Request: Retype, exactly as written, every line from the one containing "What shape is hidden in the image?" through the last line of the records below, both included; skip the pictures.

##### Information provided

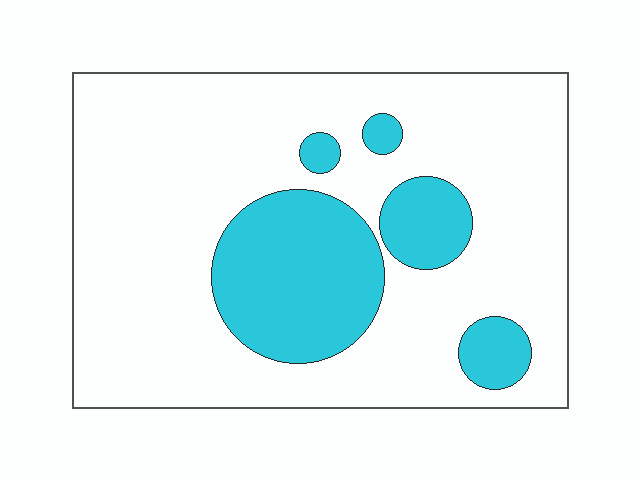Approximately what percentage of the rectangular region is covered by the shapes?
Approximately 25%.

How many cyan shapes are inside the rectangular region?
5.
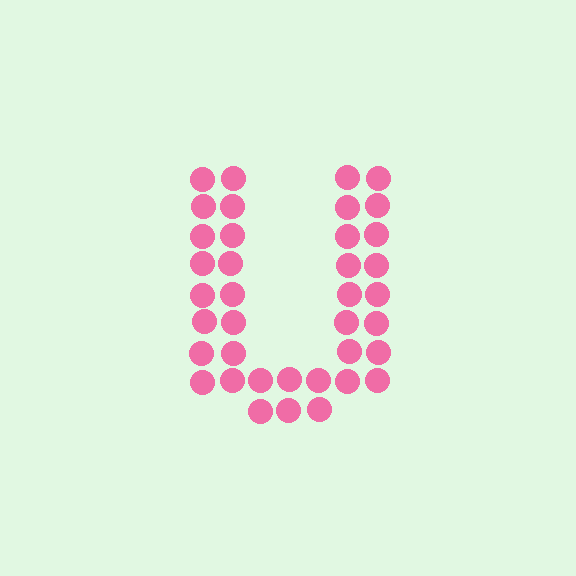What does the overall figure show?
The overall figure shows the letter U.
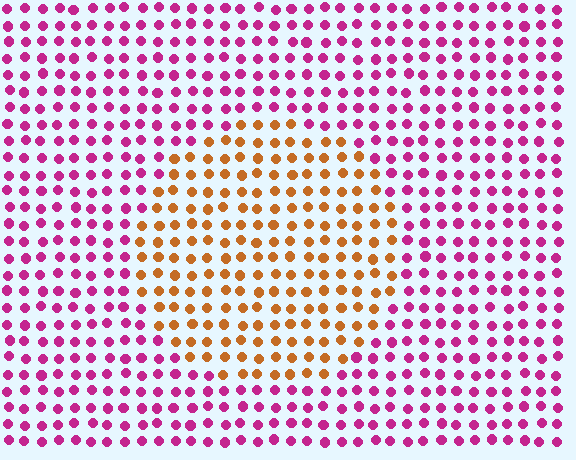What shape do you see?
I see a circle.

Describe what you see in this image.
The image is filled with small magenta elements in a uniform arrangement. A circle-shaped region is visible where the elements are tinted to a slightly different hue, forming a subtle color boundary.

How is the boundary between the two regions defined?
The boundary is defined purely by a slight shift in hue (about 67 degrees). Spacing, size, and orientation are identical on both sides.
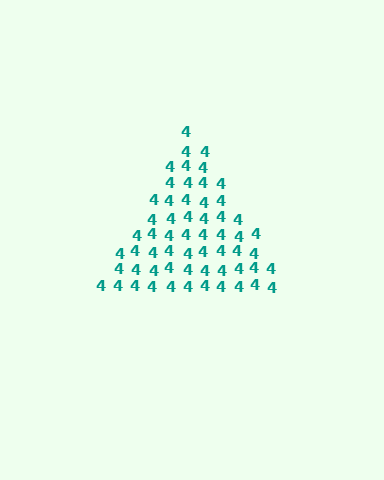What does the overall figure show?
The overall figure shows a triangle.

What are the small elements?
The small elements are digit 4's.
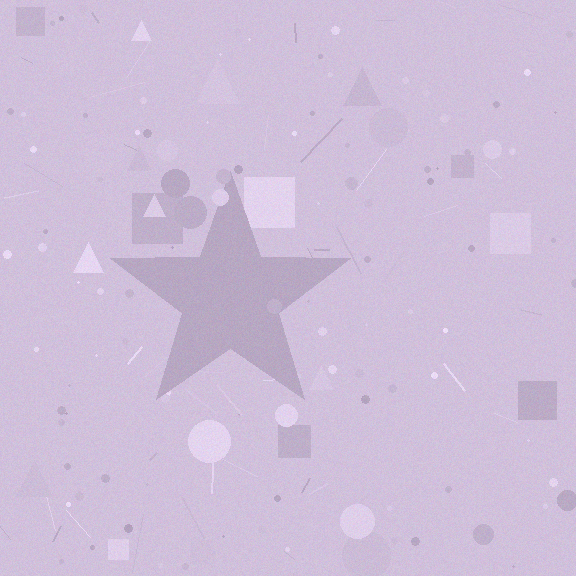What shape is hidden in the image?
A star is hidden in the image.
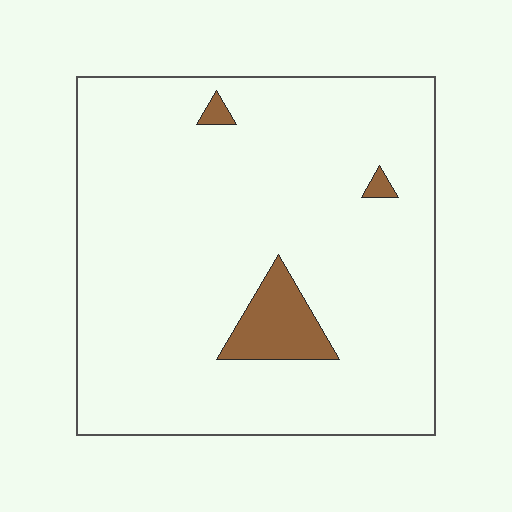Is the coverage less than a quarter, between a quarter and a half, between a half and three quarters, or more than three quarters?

##########

Problem solution:
What shape is hidden in the image?
A star is hidden in the image.
Is the coverage less than a quarter, between a quarter and a half, between a half and three quarters, or more than three quarters?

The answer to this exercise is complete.